**Exercise aim**
Extract the lines beginning at the one that holds "What geometric figure" and ending at the final line of the material below, keeping them exact and leaving out all pictures.

**Excerpted data**
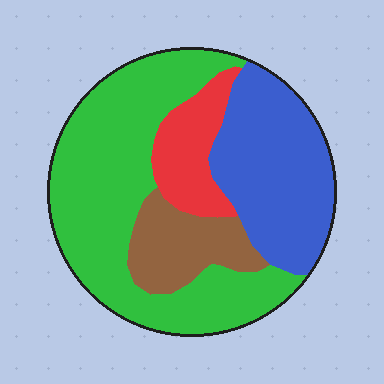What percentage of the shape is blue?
Blue takes up about one quarter (1/4) of the shape.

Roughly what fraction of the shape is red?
Red takes up about one eighth (1/8) of the shape.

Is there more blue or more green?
Green.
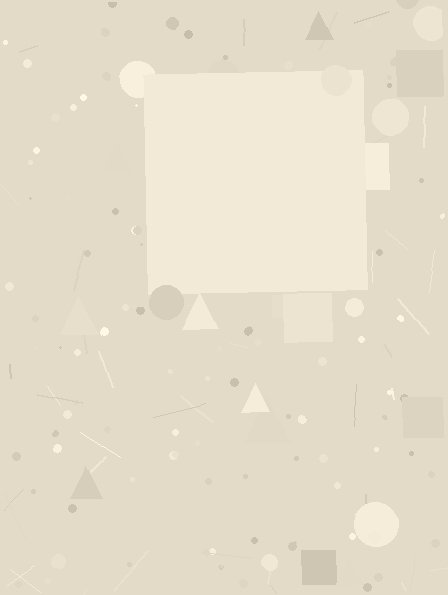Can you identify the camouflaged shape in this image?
The camouflaged shape is a square.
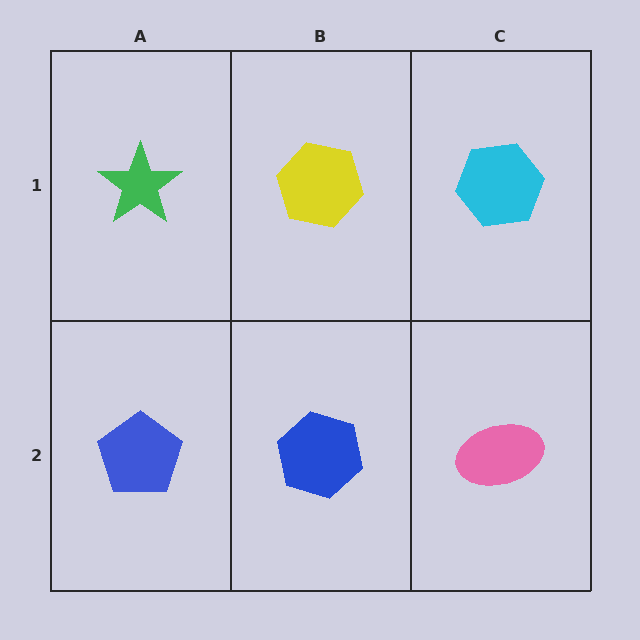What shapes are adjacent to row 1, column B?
A blue hexagon (row 2, column B), a green star (row 1, column A), a cyan hexagon (row 1, column C).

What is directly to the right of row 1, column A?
A yellow hexagon.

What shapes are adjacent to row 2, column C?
A cyan hexagon (row 1, column C), a blue hexagon (row 2, column B).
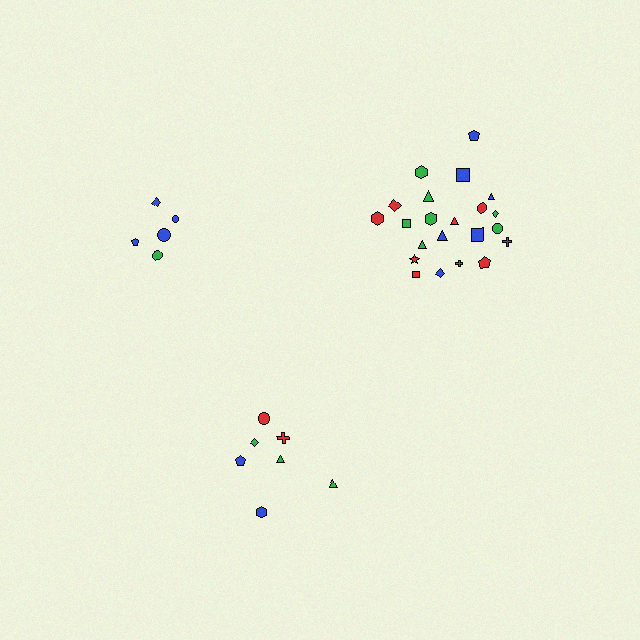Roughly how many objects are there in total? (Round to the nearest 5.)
Roughly 35 objects in total.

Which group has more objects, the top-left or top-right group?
The top-right group.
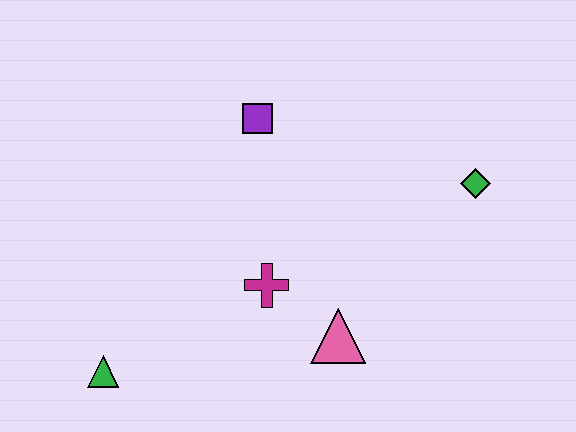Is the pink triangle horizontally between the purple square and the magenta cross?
No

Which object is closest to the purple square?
The magenta cross is closest to the purple square.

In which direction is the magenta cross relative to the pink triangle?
The magenta cross is to the left of the pink triangle.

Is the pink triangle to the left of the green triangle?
No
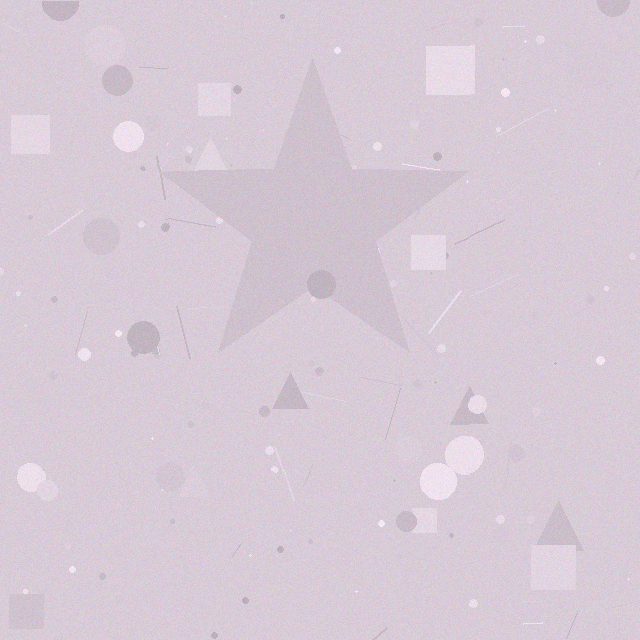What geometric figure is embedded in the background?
A star is embedded in the background.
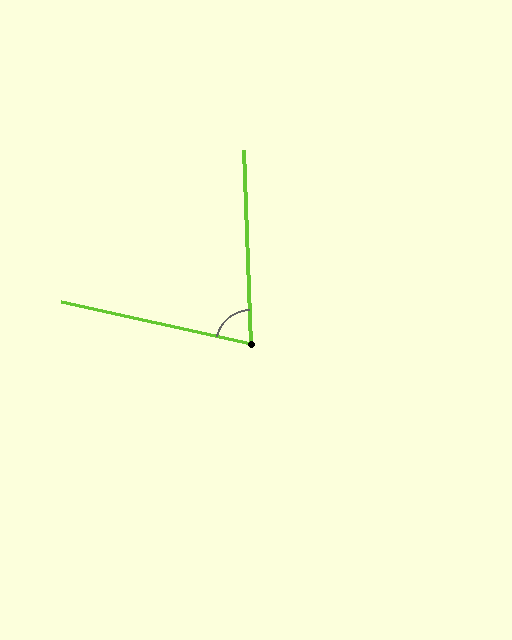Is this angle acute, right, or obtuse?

**Task output**
What geometric figure is embedded in the background?
A star is embedded in the background.
Is this angle acute, right, or obtuse?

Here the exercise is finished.